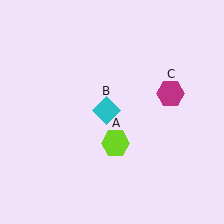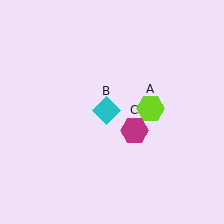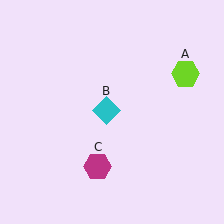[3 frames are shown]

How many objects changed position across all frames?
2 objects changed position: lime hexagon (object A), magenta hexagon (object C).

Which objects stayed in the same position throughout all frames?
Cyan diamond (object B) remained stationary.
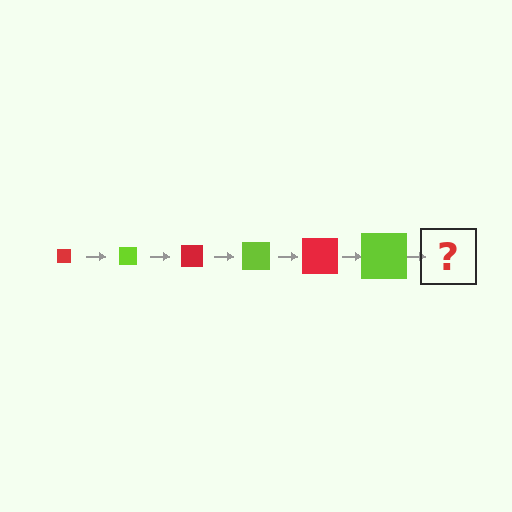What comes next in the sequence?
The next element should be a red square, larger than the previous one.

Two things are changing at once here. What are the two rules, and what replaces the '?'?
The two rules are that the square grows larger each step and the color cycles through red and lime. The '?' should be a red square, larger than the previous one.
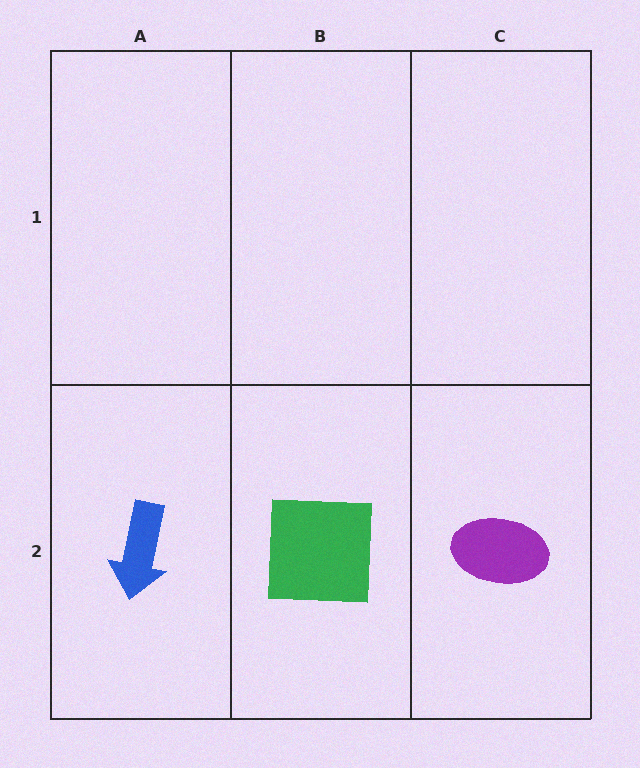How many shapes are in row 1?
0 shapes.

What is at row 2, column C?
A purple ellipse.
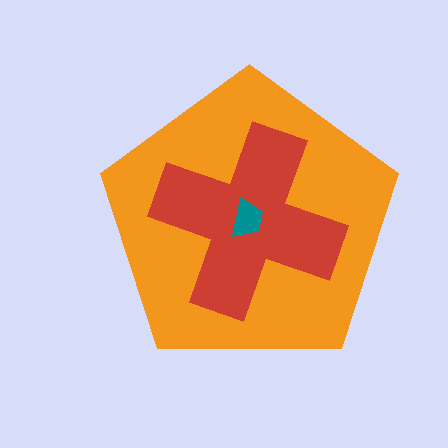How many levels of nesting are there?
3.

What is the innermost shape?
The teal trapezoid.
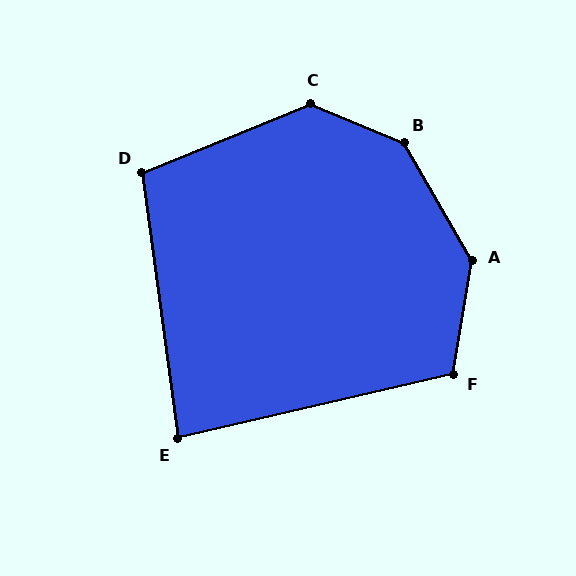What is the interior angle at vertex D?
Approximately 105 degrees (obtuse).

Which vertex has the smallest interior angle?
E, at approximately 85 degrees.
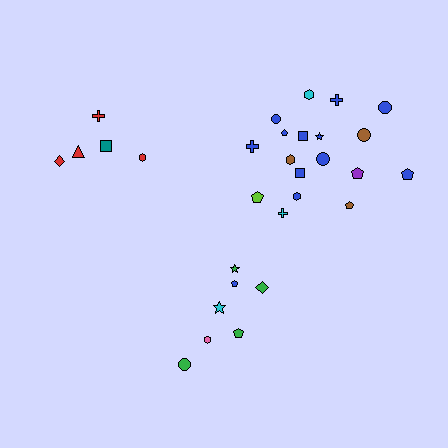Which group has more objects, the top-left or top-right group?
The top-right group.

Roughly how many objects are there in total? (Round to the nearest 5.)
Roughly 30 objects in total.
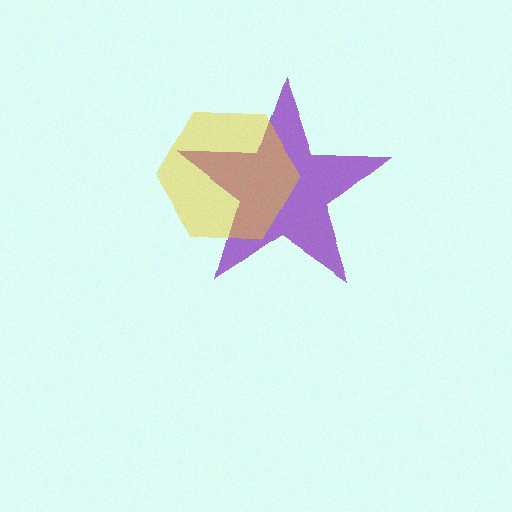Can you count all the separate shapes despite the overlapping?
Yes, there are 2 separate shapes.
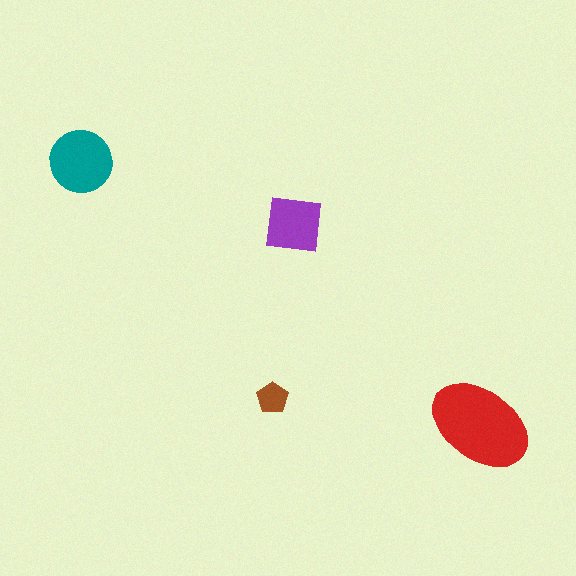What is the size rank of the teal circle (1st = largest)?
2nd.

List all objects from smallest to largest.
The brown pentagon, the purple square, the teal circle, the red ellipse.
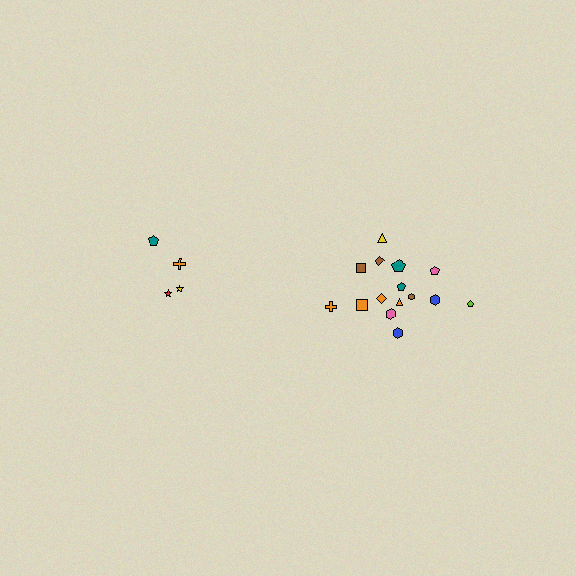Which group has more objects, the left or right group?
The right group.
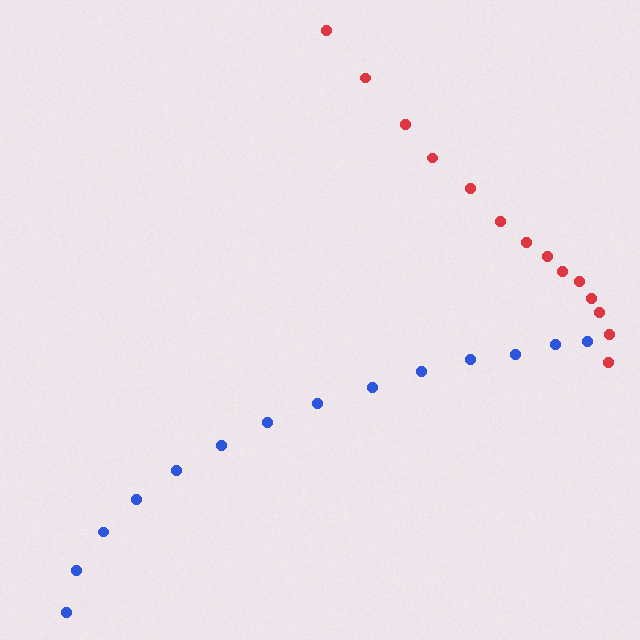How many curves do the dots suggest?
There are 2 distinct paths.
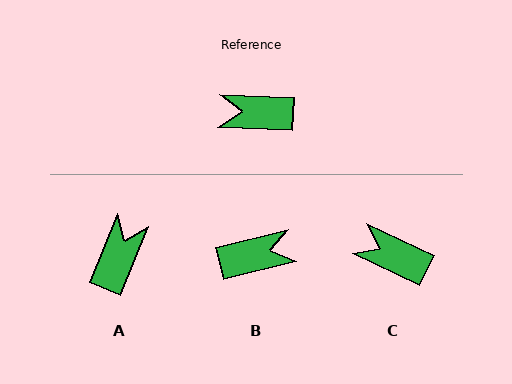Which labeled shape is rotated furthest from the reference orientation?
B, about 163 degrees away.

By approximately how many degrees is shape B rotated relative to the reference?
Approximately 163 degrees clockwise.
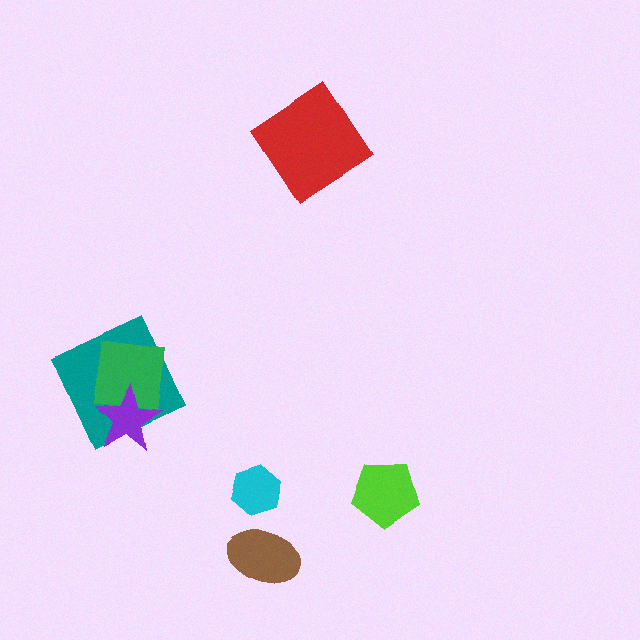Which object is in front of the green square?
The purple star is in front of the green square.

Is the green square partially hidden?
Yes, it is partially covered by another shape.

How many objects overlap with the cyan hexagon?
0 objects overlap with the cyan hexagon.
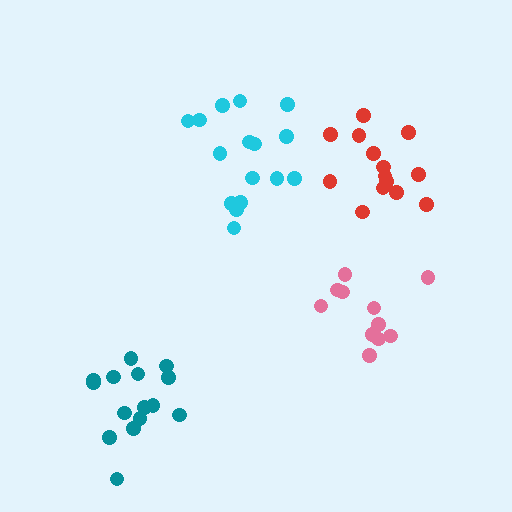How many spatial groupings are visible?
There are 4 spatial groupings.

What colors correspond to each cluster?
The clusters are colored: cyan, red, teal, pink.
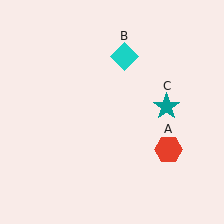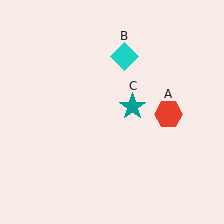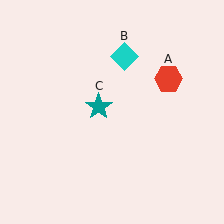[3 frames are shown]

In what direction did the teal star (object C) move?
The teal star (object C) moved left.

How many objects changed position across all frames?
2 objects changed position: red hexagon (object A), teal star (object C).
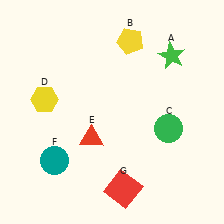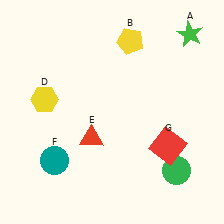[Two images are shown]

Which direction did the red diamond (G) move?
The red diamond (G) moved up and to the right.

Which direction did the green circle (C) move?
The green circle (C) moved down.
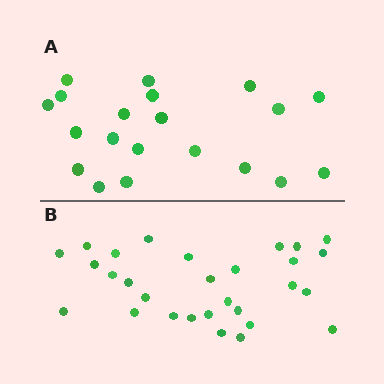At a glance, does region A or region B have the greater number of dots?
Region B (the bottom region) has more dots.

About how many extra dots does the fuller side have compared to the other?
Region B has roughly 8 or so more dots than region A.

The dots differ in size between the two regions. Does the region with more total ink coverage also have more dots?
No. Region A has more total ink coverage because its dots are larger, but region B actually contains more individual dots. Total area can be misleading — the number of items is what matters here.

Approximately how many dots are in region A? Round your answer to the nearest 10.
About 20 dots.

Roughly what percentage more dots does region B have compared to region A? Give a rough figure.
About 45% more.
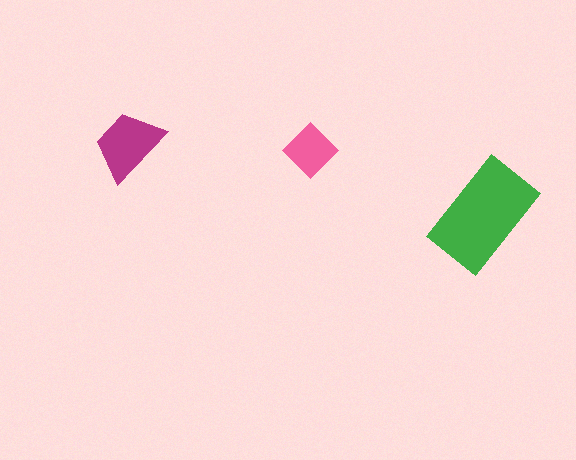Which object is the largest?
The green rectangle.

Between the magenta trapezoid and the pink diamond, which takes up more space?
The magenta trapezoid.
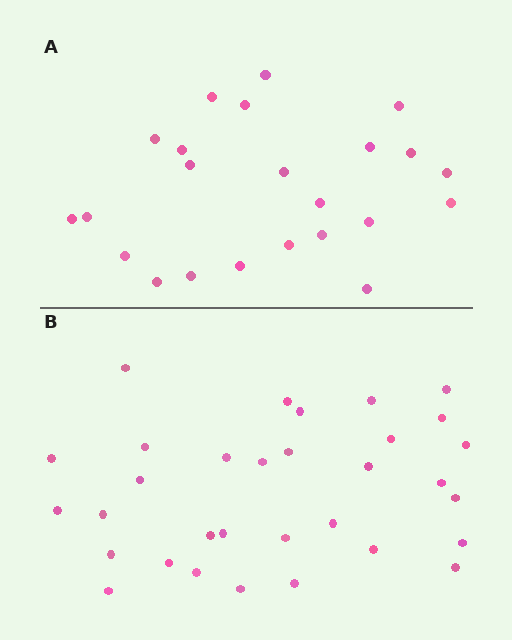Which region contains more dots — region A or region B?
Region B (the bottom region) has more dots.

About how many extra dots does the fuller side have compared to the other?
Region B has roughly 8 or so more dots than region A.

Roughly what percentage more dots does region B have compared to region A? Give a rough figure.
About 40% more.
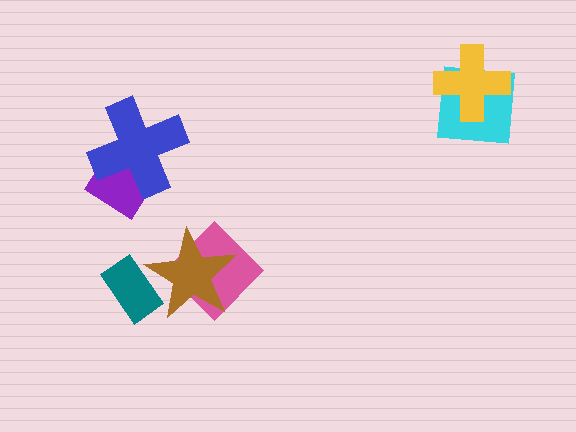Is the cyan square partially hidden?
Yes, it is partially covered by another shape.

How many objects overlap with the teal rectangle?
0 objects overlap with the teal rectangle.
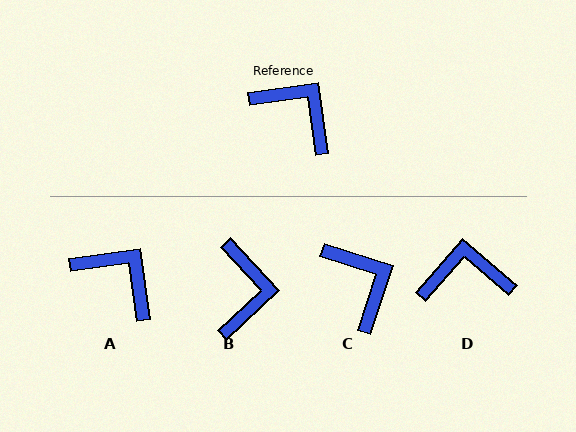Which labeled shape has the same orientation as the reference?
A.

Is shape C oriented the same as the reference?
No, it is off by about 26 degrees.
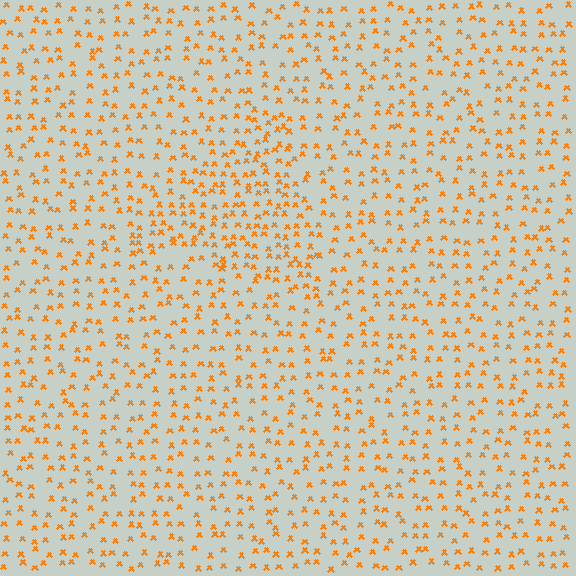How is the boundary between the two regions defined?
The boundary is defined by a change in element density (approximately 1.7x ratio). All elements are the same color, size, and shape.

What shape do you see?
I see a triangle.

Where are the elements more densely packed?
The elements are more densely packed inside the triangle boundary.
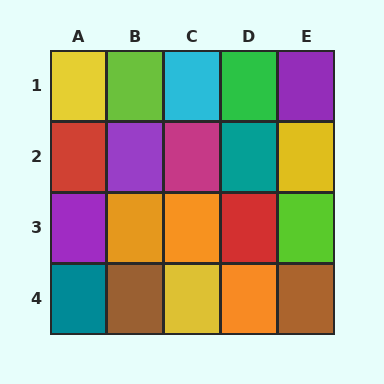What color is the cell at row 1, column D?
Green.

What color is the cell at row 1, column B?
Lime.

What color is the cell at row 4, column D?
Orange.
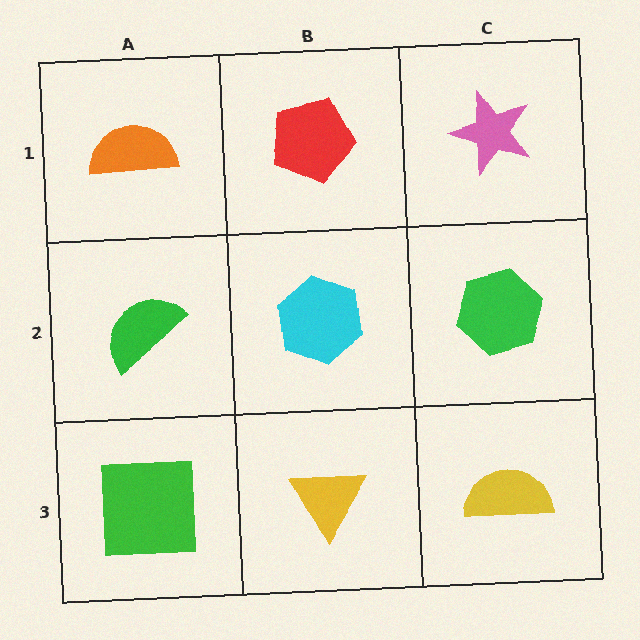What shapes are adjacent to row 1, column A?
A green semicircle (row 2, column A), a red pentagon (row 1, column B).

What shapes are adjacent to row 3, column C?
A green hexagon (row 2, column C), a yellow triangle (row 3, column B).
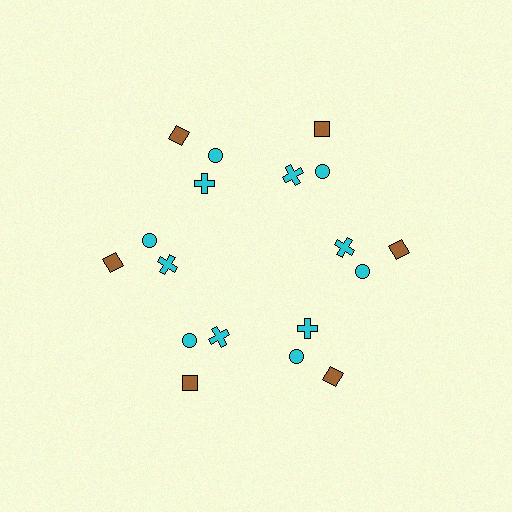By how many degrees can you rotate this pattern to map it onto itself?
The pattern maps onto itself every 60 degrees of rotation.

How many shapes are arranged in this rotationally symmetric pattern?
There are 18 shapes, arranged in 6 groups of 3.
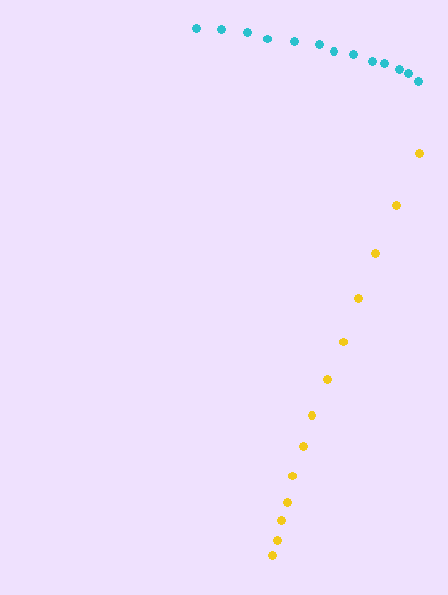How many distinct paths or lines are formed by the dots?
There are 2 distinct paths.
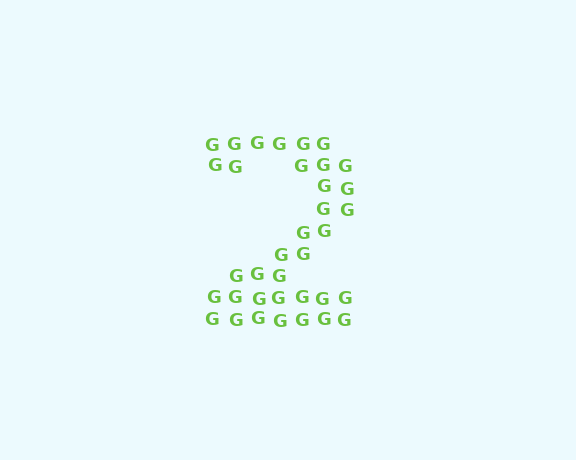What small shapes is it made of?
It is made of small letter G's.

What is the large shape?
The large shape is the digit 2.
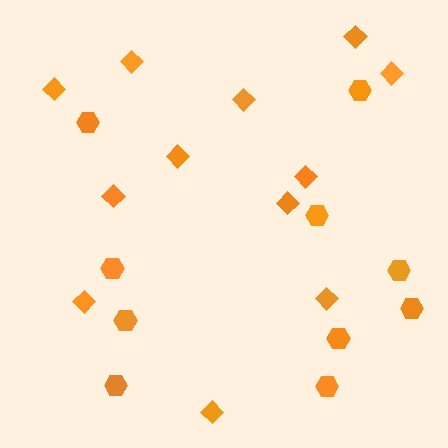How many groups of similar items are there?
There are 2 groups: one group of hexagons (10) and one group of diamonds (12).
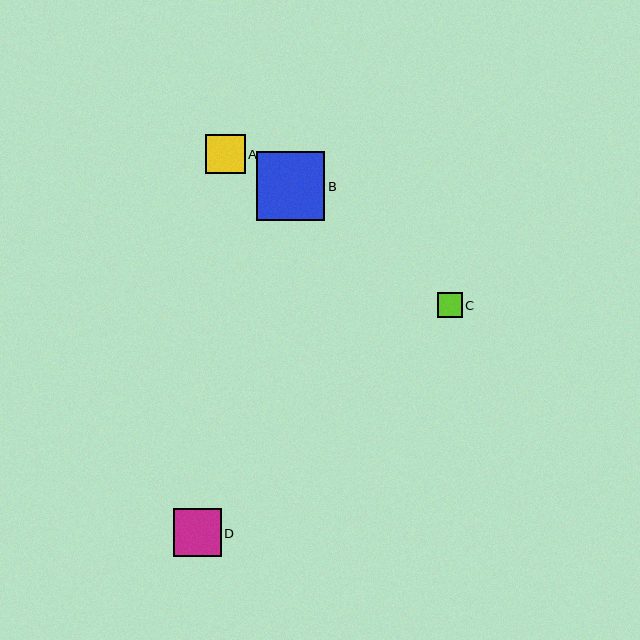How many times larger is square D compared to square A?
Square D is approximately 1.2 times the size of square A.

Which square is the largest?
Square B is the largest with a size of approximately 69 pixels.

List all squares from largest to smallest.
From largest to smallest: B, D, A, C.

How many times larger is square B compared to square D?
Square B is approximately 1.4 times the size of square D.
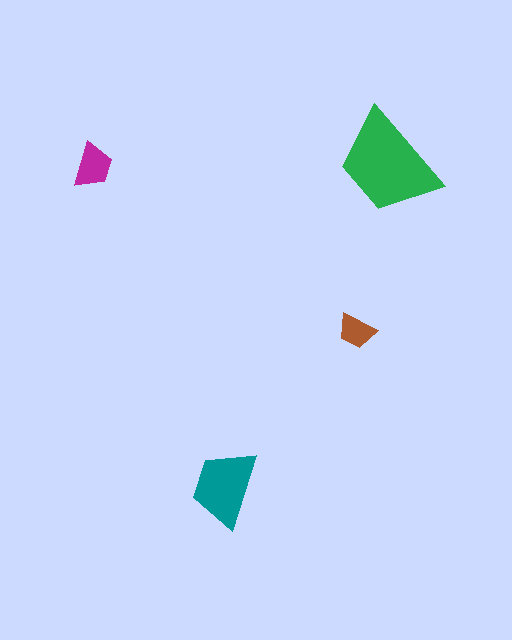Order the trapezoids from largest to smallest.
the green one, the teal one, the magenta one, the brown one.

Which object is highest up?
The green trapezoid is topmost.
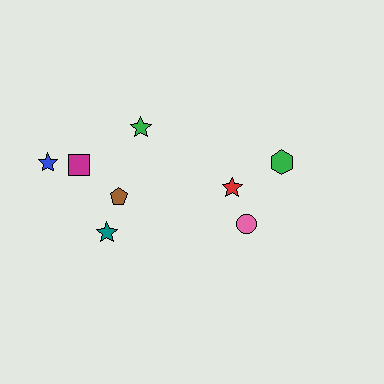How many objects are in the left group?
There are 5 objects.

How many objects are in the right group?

□ □ □ □ □ □ □

(The task):
Starting with the line that holds "What is the large shape?", retype each line through the last one in the listing above, exactly as written. Do not copy any pictures.

(The result):
What is the large shape?
The large shape is the digit 2.
How many groups of similar items are there?
There are 2 groups: one group of hexagons (10) and one group of diamonds (12).
How many times larger is square D compared to square A?
Square D is approximately 1.2 times the size of square A.

Which square is the largest?
Square B is the largest with a size of approximately 69 pixels.

List all squares from largest to smallest.
From largest to smallest: B, D, A, C.

How many times larger is square B compared to square D?
Square B is approximately 1.4 times the size of square D.
Order the trapezoids from largest to smallest.
the green one, the teal one, the magenta one, the brown one.

Which object is highest up?
The green trapezoid is topmost.
How many objects are in the left group?
There are 5 objects.

How many objects are in the right group?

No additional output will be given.